**Supplied data**

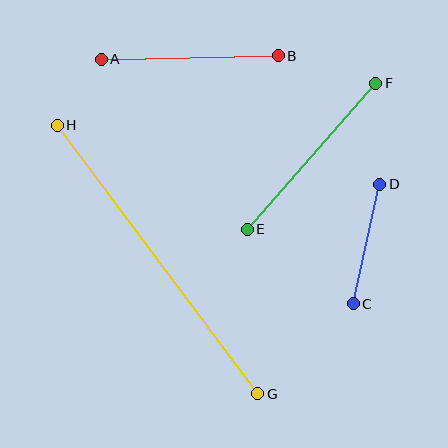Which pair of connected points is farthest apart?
Points G and H are farthest apart.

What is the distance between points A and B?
The distance is approximately 177 pixels.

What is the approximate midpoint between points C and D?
The midpoint is at approximately (366, 244) pixels.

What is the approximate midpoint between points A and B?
The midpoint is at approximately (190, 58) pixels.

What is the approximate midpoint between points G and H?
The midpoint is at approximately (157, 260) pixels.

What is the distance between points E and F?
The distance is approximately 194 pixels.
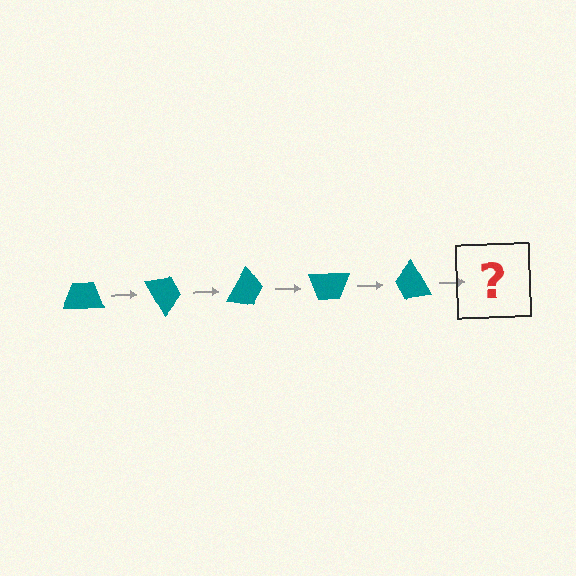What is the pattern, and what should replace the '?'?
The pattern is that the trapezoid rotates 60 degrees clockwise each step. The '?' should be a teal trapezoid rotated 300 degrees clockwise.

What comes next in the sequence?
The next element should be a teal trapezoid rotated 300 degrees clockwise.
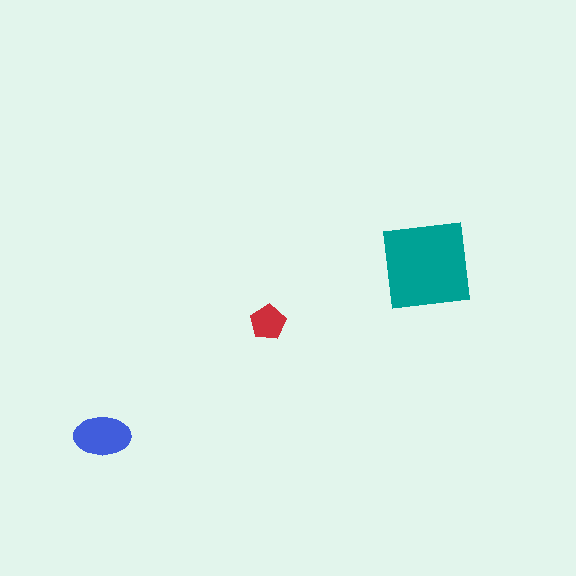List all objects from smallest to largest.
The red pentagon, the blue ellipse, the teal square.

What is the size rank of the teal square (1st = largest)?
1st.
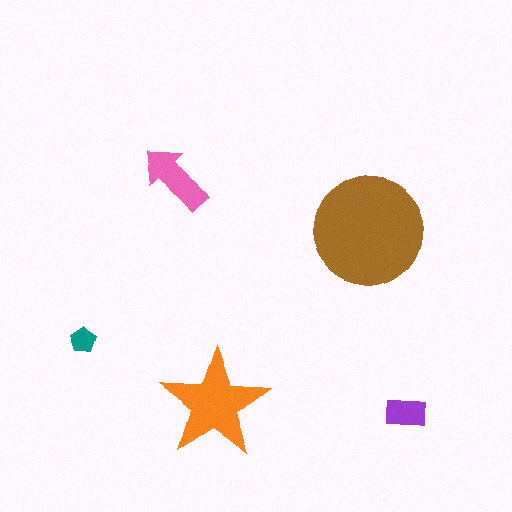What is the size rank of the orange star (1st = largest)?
2nd.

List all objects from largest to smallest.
The brown circle, the orange star, the pink arrow, the purple rectangle, the teal pentagon.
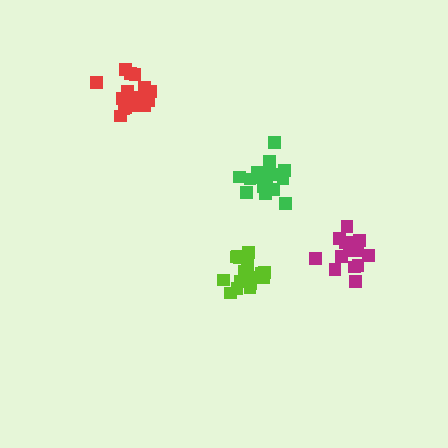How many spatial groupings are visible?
There are 4 spatial groupings.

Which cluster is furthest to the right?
The magenta cluster is rightmost.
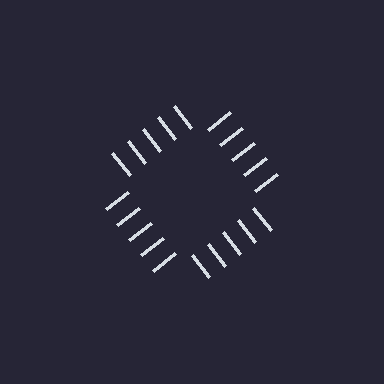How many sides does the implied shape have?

**Exercise directions**
Reproduce word for word only the lines between the line containing "What comes next in the sequence?" and the end of the listing above, both included, and drop any pictures.

**Task result**
What comes next in the sequence?
The next element should be a teal trapezoid rotated 300 degrees clockwise.
List all objects from smallest to largest.
The red pentagon, the blue ellipse, the teal square.

What is the size rank of the teal square (1st = largest)?
1st.
What is the size rank of the orange star (1st = largest)?
2nd.

List all objects from largest to smallest.
The brown circle, the orange star, the pink arrow, the purple rectangle, the teal pentagon.
How many spatial groupings are visible?
There are 4 spatial groupings.

Which cluster is furthest to the right?
The magenta cluster is rightmost.
How many sides does the implied shape have?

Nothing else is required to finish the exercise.